Questions about shapes in pictures

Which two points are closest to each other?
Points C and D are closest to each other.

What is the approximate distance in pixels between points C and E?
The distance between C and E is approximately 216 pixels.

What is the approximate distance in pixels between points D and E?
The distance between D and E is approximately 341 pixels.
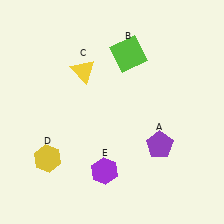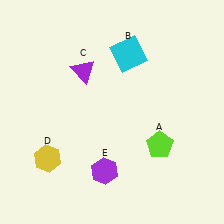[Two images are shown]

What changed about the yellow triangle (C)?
In Image 1, C is yellow. In Image 2, it changed to purple.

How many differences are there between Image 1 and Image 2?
There are 3 differences between the two images.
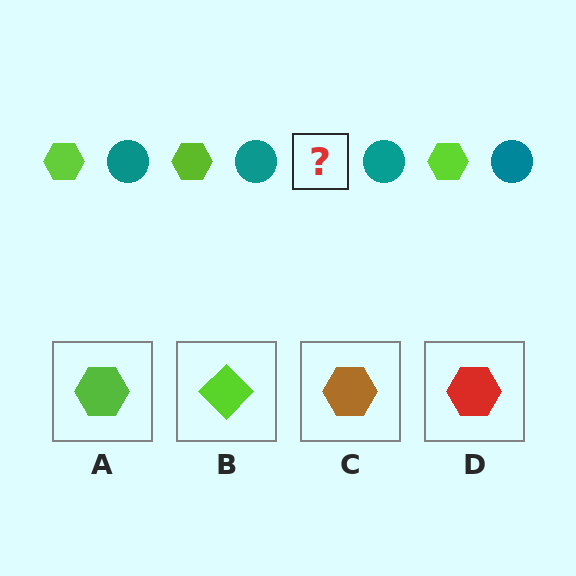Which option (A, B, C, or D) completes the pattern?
A.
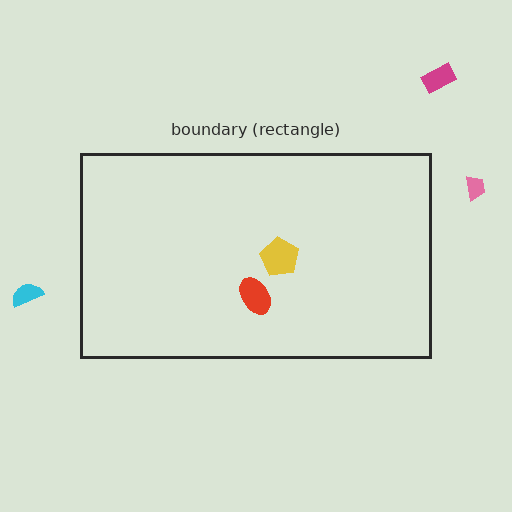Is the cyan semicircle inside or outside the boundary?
Outside.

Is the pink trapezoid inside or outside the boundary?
Outside.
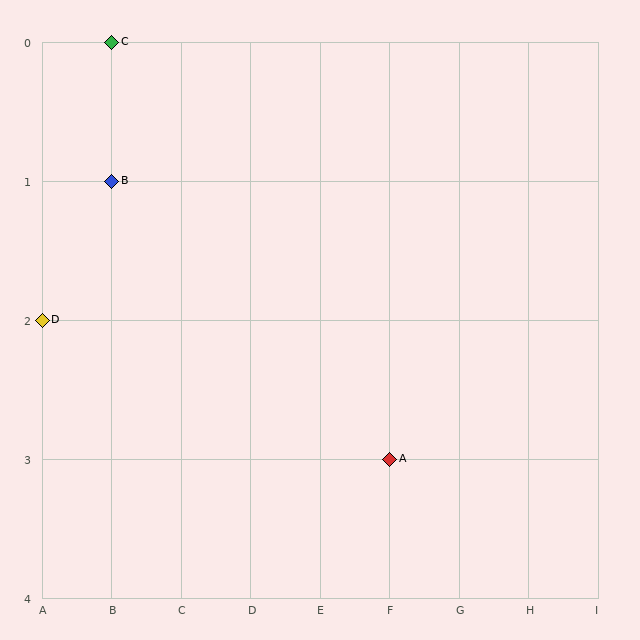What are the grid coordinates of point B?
Point B is at grid coordinates (B, 1).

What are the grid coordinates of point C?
Point C is at grid coordinates (B, 0).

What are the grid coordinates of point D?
Point D is at grid coordinates (A, 2).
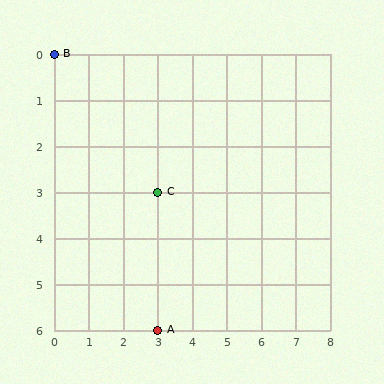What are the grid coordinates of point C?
Point C is at grid coordinates (3, 3).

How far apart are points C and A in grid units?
Points C and A are 3 rows apart.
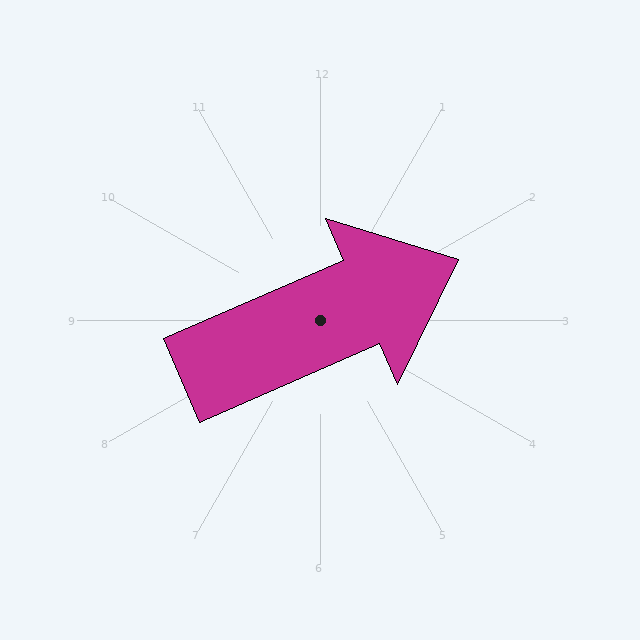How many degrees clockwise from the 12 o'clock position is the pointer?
Approximately 66 degrees.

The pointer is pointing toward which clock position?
Roughly 2 o'clock.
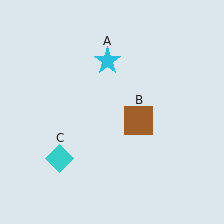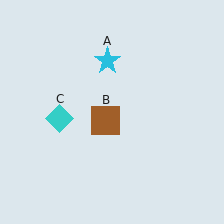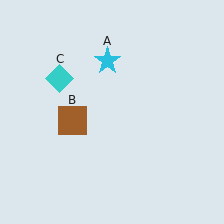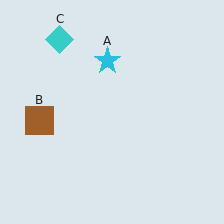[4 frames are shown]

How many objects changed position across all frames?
2 objects changed position: brown square (object B), cyan diamond (object C).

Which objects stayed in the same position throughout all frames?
Cyan star (object A) remained stationary.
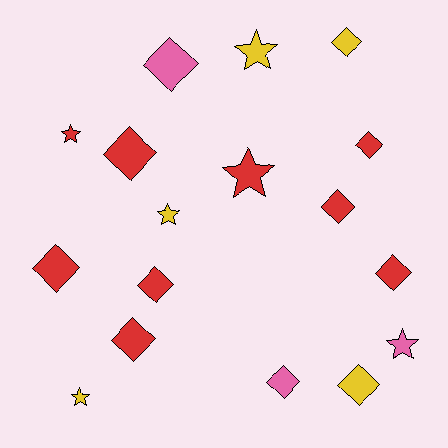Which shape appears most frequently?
Diamond, with 11 objects.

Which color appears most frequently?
Red, with 9 objects.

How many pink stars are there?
There is 1 pink star.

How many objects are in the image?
There are 17 objects.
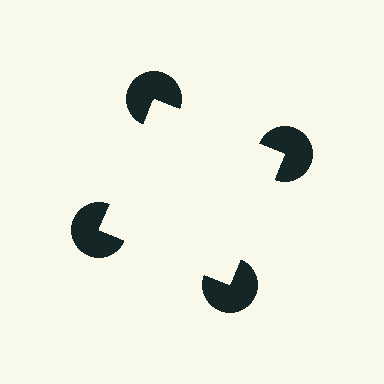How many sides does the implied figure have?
4 sides.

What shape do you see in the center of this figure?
An illusory square — its edges are inferred from the aligned wedge cuts in the pac-man discs, not physically drawn.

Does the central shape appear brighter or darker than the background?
It typically appears slightly brighter than the background, even though no actual brightness change is drawn.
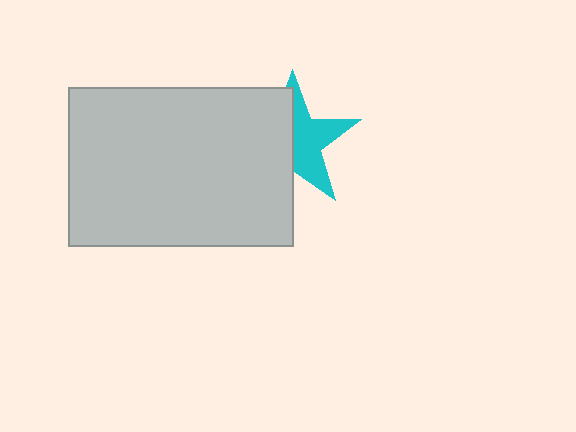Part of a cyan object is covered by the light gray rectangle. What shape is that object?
It is a star.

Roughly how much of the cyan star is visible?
About half of it is visible (roughly 50%).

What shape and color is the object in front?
The object in front is a light gray rectangle.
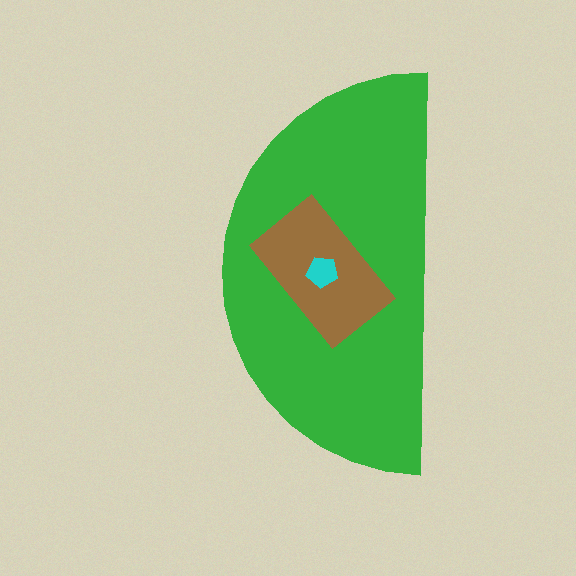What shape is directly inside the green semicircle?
The brown rectangle.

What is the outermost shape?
The green semicircle.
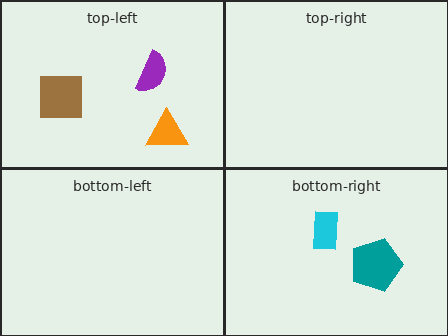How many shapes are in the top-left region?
3.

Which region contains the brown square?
The top-left region.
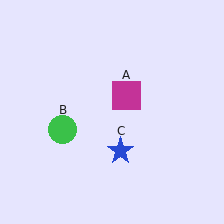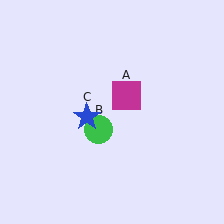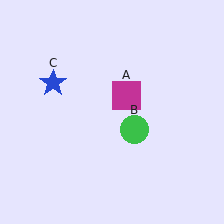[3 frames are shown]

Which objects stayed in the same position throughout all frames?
Magenta square (object A) remained stationary.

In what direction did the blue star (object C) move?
The blue star (object C) moved up and to the left.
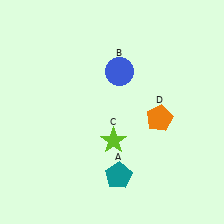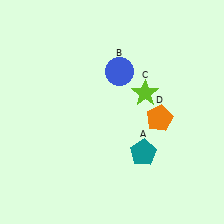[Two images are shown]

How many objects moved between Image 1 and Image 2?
2 objects moved between the two images.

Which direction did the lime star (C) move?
The lime star (C) moved up and to the right.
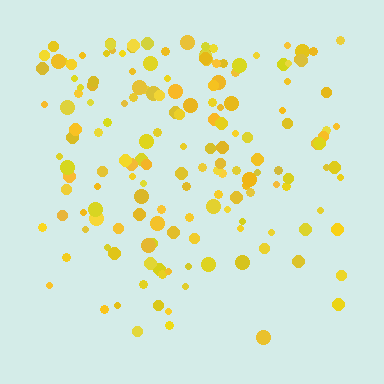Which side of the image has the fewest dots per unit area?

Short task -> Extract, word for word, every line from the one holding "Which direction did the lime star (C) move?" through the closing line of the data above. Do not include any pictures.

The solution ->
Which direction did the lime star (C) move?
The lime star (C) moved up and to the right.
Which side of the image has the fewest dots per unit area?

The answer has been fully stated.